What you need to do: Output every line exactly as written. Leave out pictures.
** START Records for this exercise **
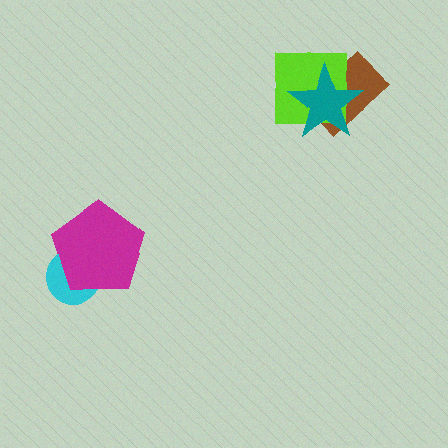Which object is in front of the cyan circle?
The magenta pentagon is in front of the cyan circle.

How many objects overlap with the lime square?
2 objects overlap with the lime square.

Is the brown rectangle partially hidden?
Yes, it is partially covered by another shape.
** END Records for this exercise **
Final result:
Which object is in front of the cyan circle?
The magenta pentagon is in front of the cyan circle.

How many objects overlap with the lime square?
2 objects overlap with the lime square.

Is the brown rectangle partially hidden?
Yes, it is partially covered by another shape.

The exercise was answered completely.